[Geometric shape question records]
═══

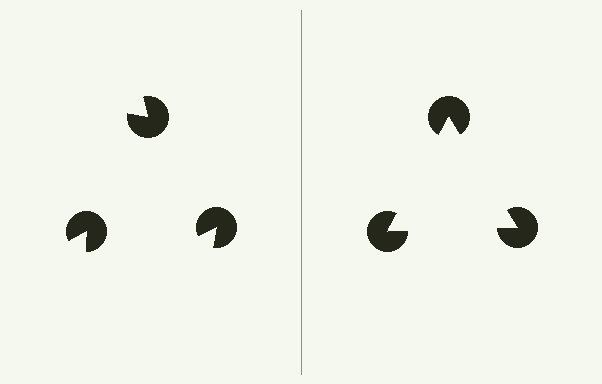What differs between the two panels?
The pac-man discs are positioned identically on both sides; only the wedge orientations differ. On the right they align to a triangle; on the left they are misaligned.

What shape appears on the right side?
An illusory triangle.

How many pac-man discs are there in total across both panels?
6 — 3 on each side.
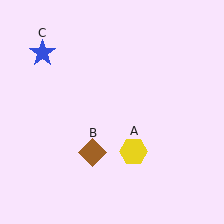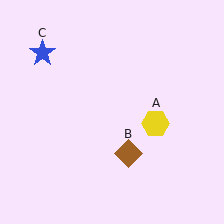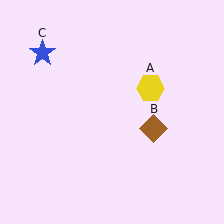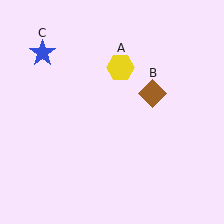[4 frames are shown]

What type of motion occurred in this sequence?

═══

Using the records above, output their complete text exactly, minus any images.

What differs between the two panels?
The pac-man discs are positioned identically on both sides; only the wedge orientations differ. On the right they align to a triangle; on the left they are misaligned.

What shape appears on the right side?
An illusory triangle.

How many pac-man discs are there in total across both panels?
6 — 3 on each side.
[4 frames are shown]

What type of motion occurred in this sequence?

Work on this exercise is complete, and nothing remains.